→ The exercise:
Every entry must be duplicated precisely as written.

→ Records provided:
◇ ◇ ◇ ◇

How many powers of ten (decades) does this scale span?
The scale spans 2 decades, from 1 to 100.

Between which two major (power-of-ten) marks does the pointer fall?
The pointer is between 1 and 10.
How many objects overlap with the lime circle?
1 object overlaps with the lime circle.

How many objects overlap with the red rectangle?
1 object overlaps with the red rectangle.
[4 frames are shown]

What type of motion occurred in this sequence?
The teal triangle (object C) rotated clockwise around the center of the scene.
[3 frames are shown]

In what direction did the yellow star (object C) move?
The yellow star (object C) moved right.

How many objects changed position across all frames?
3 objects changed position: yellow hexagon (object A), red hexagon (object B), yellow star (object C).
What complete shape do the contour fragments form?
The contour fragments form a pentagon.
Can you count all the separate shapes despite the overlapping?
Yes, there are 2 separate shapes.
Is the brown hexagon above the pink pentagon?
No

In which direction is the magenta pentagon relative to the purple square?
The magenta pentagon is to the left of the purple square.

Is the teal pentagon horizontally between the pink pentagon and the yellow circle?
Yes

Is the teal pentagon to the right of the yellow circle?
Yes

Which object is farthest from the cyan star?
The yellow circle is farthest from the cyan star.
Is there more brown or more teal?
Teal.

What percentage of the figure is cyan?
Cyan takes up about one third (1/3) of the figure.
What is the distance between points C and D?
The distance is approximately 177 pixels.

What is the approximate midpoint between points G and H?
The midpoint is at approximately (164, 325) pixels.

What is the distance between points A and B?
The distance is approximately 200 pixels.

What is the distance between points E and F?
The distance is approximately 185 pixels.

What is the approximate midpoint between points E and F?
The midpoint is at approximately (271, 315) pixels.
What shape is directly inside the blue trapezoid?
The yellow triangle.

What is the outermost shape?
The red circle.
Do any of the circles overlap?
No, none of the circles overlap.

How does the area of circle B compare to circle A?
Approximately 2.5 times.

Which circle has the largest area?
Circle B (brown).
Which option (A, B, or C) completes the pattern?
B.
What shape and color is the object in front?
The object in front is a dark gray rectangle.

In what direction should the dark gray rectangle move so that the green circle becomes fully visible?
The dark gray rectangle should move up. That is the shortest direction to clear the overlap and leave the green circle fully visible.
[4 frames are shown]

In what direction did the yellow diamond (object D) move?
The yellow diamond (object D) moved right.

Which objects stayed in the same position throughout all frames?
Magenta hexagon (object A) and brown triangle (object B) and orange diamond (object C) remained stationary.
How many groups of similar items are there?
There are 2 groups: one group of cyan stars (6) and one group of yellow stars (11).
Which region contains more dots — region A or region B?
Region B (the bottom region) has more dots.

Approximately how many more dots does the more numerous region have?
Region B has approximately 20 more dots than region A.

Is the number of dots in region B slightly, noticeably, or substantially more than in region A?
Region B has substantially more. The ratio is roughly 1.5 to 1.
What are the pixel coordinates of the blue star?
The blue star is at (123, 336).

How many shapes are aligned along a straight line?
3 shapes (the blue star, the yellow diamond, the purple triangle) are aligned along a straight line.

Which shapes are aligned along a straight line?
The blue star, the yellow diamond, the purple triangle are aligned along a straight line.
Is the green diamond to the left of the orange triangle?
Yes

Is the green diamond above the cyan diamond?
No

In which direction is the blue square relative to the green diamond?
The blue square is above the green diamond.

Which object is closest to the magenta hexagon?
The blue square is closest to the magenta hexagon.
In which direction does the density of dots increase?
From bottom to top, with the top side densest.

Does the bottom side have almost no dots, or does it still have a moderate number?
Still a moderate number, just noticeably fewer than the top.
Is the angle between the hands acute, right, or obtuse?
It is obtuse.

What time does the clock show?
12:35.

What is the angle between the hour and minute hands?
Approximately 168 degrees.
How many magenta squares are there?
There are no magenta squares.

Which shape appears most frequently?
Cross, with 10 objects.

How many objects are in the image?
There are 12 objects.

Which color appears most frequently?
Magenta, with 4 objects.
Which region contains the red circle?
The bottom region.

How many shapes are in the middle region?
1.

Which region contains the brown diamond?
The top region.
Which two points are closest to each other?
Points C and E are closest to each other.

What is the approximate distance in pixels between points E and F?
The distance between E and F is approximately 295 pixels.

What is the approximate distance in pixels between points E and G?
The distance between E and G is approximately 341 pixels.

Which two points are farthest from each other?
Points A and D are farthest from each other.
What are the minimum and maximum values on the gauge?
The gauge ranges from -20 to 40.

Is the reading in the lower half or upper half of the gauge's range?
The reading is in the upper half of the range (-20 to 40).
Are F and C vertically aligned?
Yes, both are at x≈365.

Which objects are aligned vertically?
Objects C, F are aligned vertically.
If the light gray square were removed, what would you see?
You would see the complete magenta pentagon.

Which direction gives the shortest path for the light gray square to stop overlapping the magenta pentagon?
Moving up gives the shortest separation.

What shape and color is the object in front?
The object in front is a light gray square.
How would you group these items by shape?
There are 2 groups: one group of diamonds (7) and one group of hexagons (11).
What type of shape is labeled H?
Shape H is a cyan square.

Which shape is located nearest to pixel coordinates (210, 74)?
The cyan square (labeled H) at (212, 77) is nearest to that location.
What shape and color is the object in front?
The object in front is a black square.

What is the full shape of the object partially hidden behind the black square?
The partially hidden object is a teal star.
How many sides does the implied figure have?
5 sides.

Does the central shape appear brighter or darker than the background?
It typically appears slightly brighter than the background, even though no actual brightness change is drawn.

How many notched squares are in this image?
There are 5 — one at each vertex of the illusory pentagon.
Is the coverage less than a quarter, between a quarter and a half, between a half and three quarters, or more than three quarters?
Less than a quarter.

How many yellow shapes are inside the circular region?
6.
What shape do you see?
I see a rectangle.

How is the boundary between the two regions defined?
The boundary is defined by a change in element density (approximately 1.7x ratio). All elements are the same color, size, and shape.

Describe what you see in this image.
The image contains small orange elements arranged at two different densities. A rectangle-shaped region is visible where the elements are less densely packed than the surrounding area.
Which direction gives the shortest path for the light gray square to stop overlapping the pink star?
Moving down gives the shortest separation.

◇ ◇ ◇ ◇

→ Reply:
How many powers of ten (decades) does this scale span?
The scale spans 2 decades, from 1 to 100.

Between which two major (power-of-ten) marks does the pointer fall?
The pointer is between 1 and 10.
How many objects overlap with the lime circle?
1 object overlaps with the lime circle.

How many objects overlap with the red rectangle?
1 object overlaps with the red rectangle.
[4 frames are shown]

What type of motion occurred in this sequence?
The teal triangle (object C) rotated clockwise around the center of the scene.
[3 frames are shown]

In what direction did the yellow star (object C) move?
The yellow star (object C) moved right.

How many objects changed position across all frames?
3 objects changed position: yellow hexagon (object A), red hexagon (object B), yellow star (object C).
What complete shape do the contour fragments form?
The contour fragments form a pentagon.
Can you count all the separate shapes despite the overlapping?
Yes, there are 2 separate shapes.
Is the brown hexagon above the pink pentagon?
No

In which direction is the magenta pentagon relative to the purple square?
The magenta pentagon is to the left of the purple square.

Is the teal pentagon horizontally between the pink pentagon and the yellow circle?
Yes

Is the teal pentagon to the right of the yellow circle?
Yes

Which object is farthest from the cyan star?
The yellow circle is farthest from the cyan star.
Is there more brown or more teal?
Teal.

What percentage of the figure is cyan?
Cyan takes up about one third (1/3) of the figure.
What is the distance between points C and D?
The distance is approximately 177 pixels.

What is the approximate midpoint between points G and H?
The midpoint is at approximately (164, 325) pixels.

What is the distance between points A and B?
The distance is approximately 200 pixels.

What is the distance between points E and F?
The distance is approximately 185 pixels.

What is the approximate midpoint between points E and F?
The midpoint is at approximately (271, 315) pixels.
What shape is directly inside the blue trapezoid?
The yellow triangle.

What is the outermost shape?
The red circle.
Do any of the circles overlap?
No, none of the circles overlap.

How does the area of circle B compare to circle A?
Approximately 2.5 times.

Which circle has the largest area?
Circle B (brown).
Which option (A, B, or C) completes the pattern?
B.
What shape and color is the object in front?
The object in front is a dark gray rectangle.

In what direction should the dark gray rectangle move so that the green circle becomes fully visible?
The dark gray rectangle should move up. That is the shortest direction to clear the overlap and leave the green circle fully visible.
[4 frames are shown]

In what direction did the yellow diamond (object D) move?
The yellow diamond (object D) moved right.

Which objects stayed in the same position throughout all frames?
Magenta hexagon (object A) and brown triangle (object B) and orange diamond (object C) remained stationary.
How many groups of similar items are there?
There are 2 groups: one group of cyan stars (6) and one group of yellow stars (11).
Which region contains more dots — region A or region B?
Region B (the bottom region) has more dots.

Approximately how many more dots does the more numerous region have?
Region B has approximately 20 more dots than region A.

Is the number of dots in region B slightly, noticeably, or substantially more than in region A?
Region B has substantially more. The ratio is roughly 1.5 to 1.
What are the pixel coordinates of the blue star?
The blue star is at (123, 336).

How many shapes are aligned along a straight line?
3 shapes (the blue star, the yellow diamond, the purple triangle) are aligned along a straight line.

Which shapes are aligned along a straight line?
The blue star, the yellow diamond, the purple triangle are aligned along a straight line.
Is the green diamond to the left of the orange triangle?
Yes

Is the green diamond above the cyan diamond?
No

In which direction is the blue square relative to the green diamond?
The blue square is above the green diamond.

Which object is closest to the magenta hexagon?
The blue square is closest to the magenta hexagon.
In which direction does the density of dots increase?
From bottom to top, with the top side densest.

Does the bottom side have almost no dots, or does it still have a moderate number?
Still a moderate number, just noticeably fewer than the top.
Is the angle between the hands acute, right, or obtuse?
It is obtuse.

What time does the clock show?
12:35.

What is the angle between the hour and minute hands?
Approximately 168 degrees.
How many magenta squares are there?
There are no magenta squares.

Which shape appears most frequently?
Cross, with 10 objects.

How many objects are in the image?
There are 12 objects.

Which color appears most frequently?
Magenta, with 4 objects.
Which region contains the red circle?
The bottom region.

How many shapes are in the middle region?
1.

Which region contains the brown diamond?
The top region.
Which two points are closest to each other?
Points C and E are closest to each other.

What is the approximate distance in pixels between points E and F?
The distance between E and F is approximately 295 pixels.

What is the approximate distance in pixels between points E and G?
The distance between E and G is approximately 341 pixels.

Which two points are farthest from each other?
Points A and D are farthest from each other.
What are the minimum and maximum values on the gauge?
The gauge ranges from -20 to 40.

Is the reading in the lower half or upper half of the gauge's range?
The reading is in the upper half of the range (-20 to 40).
Are F and C vertically aligned?
Yes, both are at x≈365.

Which objects are aligned vertically?
Objects C, F are aligned vertically.
If the light gray square were removed, what would you see?
You would see the complete magenta pentagon.

Which direction gives the shortest path for the light gray square to stop overlapping the magenta pentagon?
Moving up gives the shortest separation.

What shape and color is the object in front?
The object in front is a light gray square.
How would you group these items by shape?
There are 2 groups: one group of diamonds (7) and one group of hexagons (11).
What type of shape is labeled H?
Shape H is a cyan square.

Which shape is located nearest to pixel coordinates (210, 74)?
The cyan square (labeled H) at (212, 77) is nearest to that location.
What shape and color is the object in front?
The object in front is a black square.

What is the full shape of the object partially hidden behind the black square?
The partially hidden object is a teal star.
How many sides does the implied figure have?
5 sides.

Does the central shape appear brighter or darker than the background?
It typically appears slightly brighter than the background, even though no actual brightness change is drawn.

How many notched squares are in this image?
There are 5 — one at each vertex of the illusory pentagon.
Is the coverage less than a quarter, between a quarter and a half, between a half and three quarters, or more than three quarters?
Less than a quarter.

How many yellow shapes are inside the circular region?
6.
What shape do you see?
I see a rectangle.

How is the boundary between the two regions defined?
The boundary is defined by a change in element density (approximately 1.7x ratio). All elements are the same color, size, and shape.

Describe what you see in this image.
The image contains small orange elements arranged at two different densities. A rectangle-shaped region is visible where the elements are less densely packed than the surrounding area.
Which direction gives the shortest path for the light gray square to stop overlapping the pink star?
Moving down gives the shortest separation.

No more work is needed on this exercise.